:: Material provided
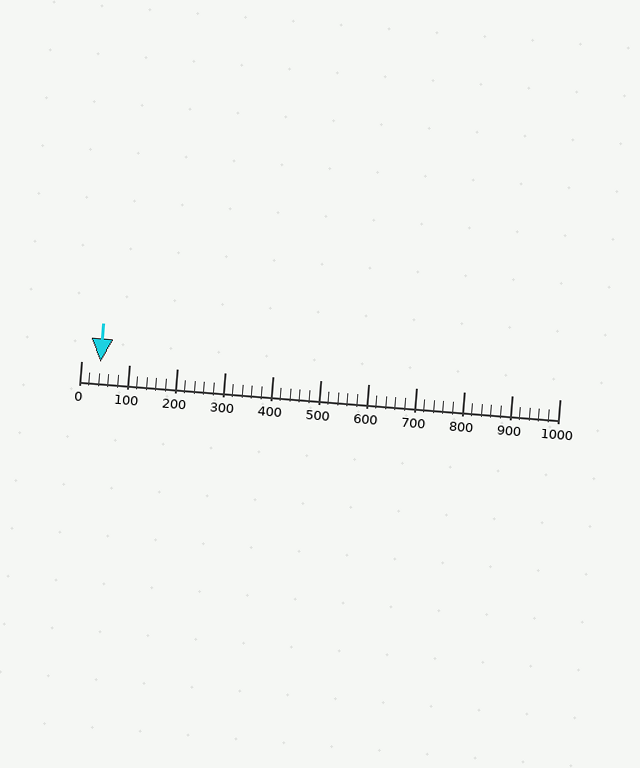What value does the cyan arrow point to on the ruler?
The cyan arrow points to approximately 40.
::::
:: Material provided
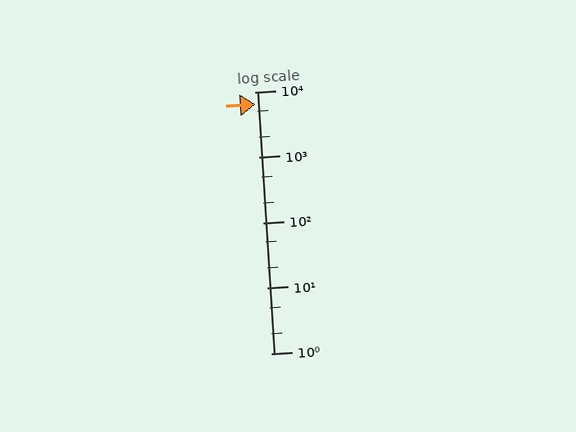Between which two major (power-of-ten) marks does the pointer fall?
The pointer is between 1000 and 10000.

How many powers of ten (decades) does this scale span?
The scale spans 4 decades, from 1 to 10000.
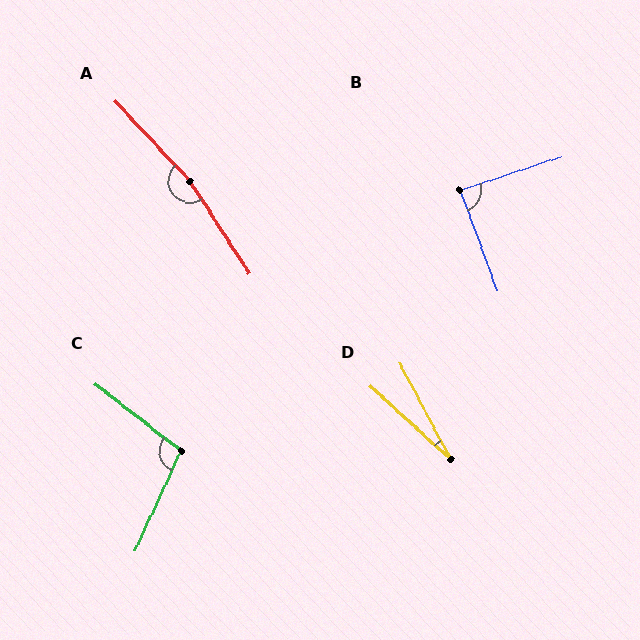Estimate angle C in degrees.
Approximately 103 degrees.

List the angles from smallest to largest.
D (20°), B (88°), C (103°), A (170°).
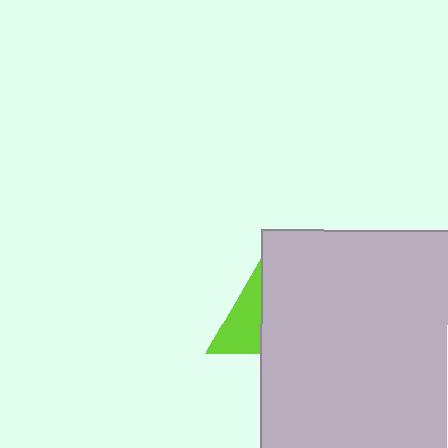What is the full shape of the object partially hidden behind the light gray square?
::::
▶ What is asked
Starting at the line that contains "List the angles from smallest to largest." and ending at the line that contains "What is the", give the lines again exactly. Do not include the pictures.

▶ Output of the task
List the angles from smallest to largest.
D (20°), B (88°), C (103°), A (170°).
What is the full shape of the object partially hidden behind the light gray square?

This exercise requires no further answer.